--- start ---

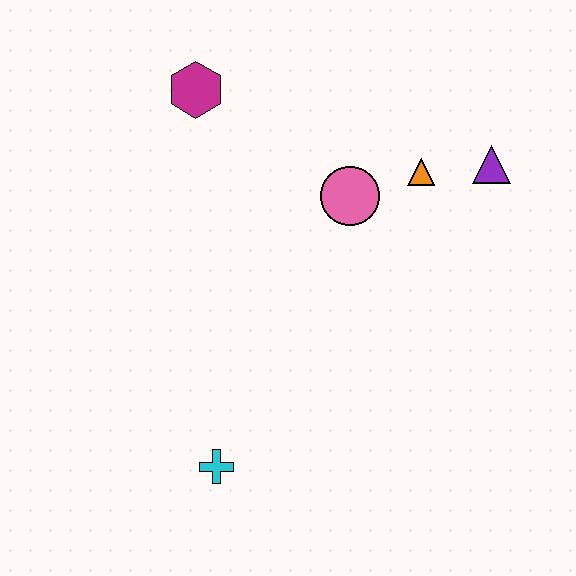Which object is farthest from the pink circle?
The cyan cross is farthest from the pink circle.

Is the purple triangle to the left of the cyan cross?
No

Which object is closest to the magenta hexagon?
The pink circle is closest to the magenta hexagon.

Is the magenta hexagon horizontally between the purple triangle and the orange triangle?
No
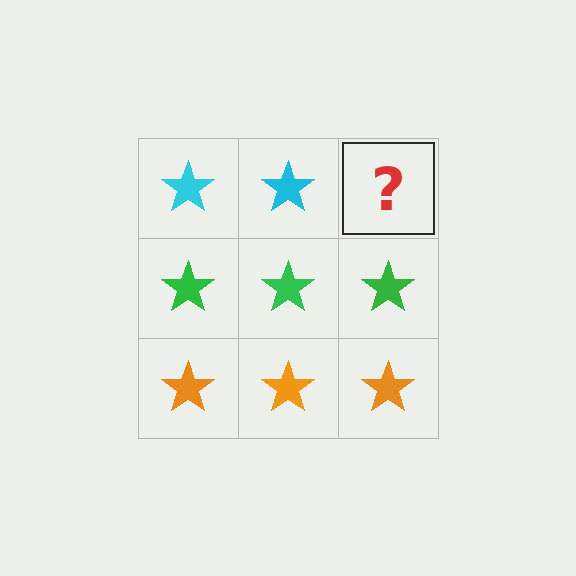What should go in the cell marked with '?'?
The missing cell should contain a cyan star.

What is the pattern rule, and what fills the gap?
The rule is that each row has a consistent color. The gap should be filled with a cyan star.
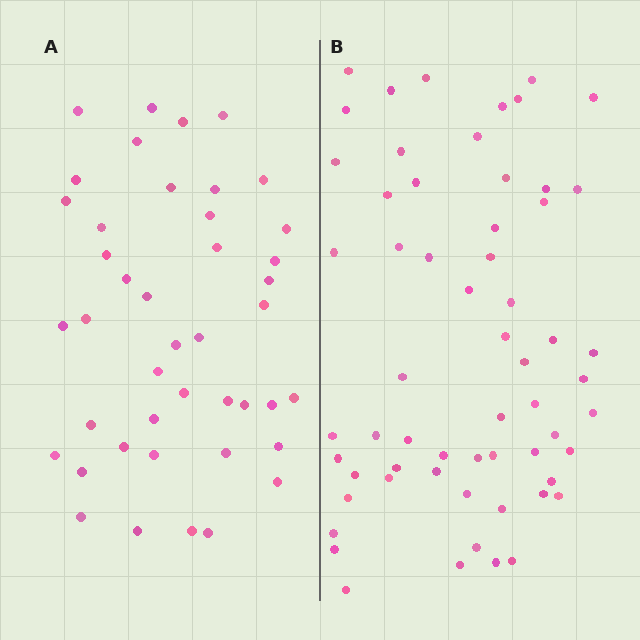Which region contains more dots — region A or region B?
Region B (the right region) has more dots.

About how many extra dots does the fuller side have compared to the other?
Region B has approximately 15 more dots than region A.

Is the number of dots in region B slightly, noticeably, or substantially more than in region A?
Region B has noticeably more, but not dramatically so. The ratio is roughly 1.4 to 1.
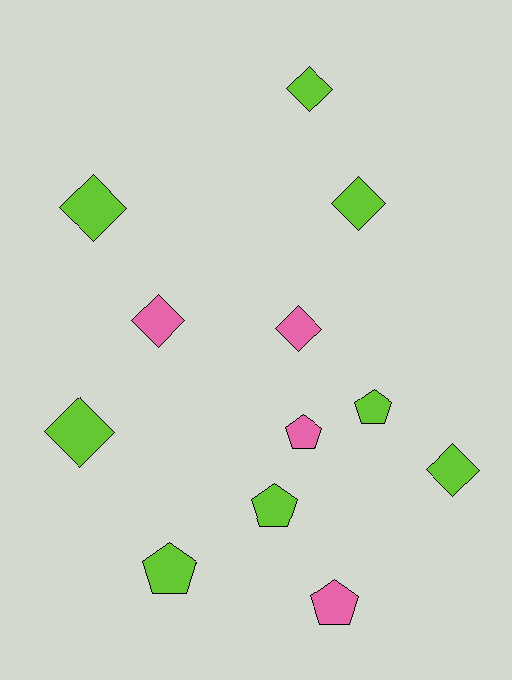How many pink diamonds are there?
There are 2 pink diamonds.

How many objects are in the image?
There are 12 objects.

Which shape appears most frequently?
Diamond, with 7 objects.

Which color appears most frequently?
Lime, with 8 objects.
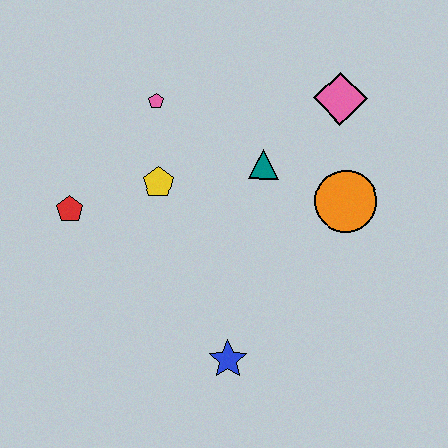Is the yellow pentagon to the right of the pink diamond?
No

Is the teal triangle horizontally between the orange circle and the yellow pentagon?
Yes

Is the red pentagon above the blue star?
Yes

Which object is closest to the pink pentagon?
The yellow pentagon is closest to the pink pentagon.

--- end ---

Transcribe the records above exactly as they appear, leaving out any pictures.

**SOLUTION FOR THIS PROBLEM**
Which object is farthest from the pink circle?
The cyan cross is farthest from the pink circle.

Is the purple triangle to the left of the cyan cross?
No

Which object is closest to the magenta hexagon?
The pink circle is closest to the magenta hexagon.

Is the magenta hexagon horizontally between the purple triangle and the orange triangle?
No
What should go in the cell marked with '?'?
The missing cell should contain a cyan star.

What is the pattern rule, and what fills the gap?
The rule is that each row has a consistent color. The gap should be filled with a cyan star.
Which region contains more dots — region A or region B?
Region B (the right region) has more dots.

About how many extra dots does the fuller side have compared to the other?
Region B has approximately 15 more dots than region A.

Is the number of dots in region B slightly, noticeably, or substantially more than in region A?
Region B has noticeably more, but not dramatically so. The ratio is roughly 1.4 to 1.
How many pink diamonds are there?
There are 2 pink diamonds.

How many objects are in the image?
There are 12 objects.

Which shape appears most frequently?
Diamond, with 7 objects.

Which color appears most frequently?
Lime, with 8 objects.
Is the yellow pentagon to the right of the pink diamond?
No

Is the teal triangle horizontally between the orange circle and the yellow pentagon?
Yes

Is the red pentagon above the blue star?
Yes

Which object is closest to the pink pentagon?
The yellow pentagon is closest to the pink pentagon.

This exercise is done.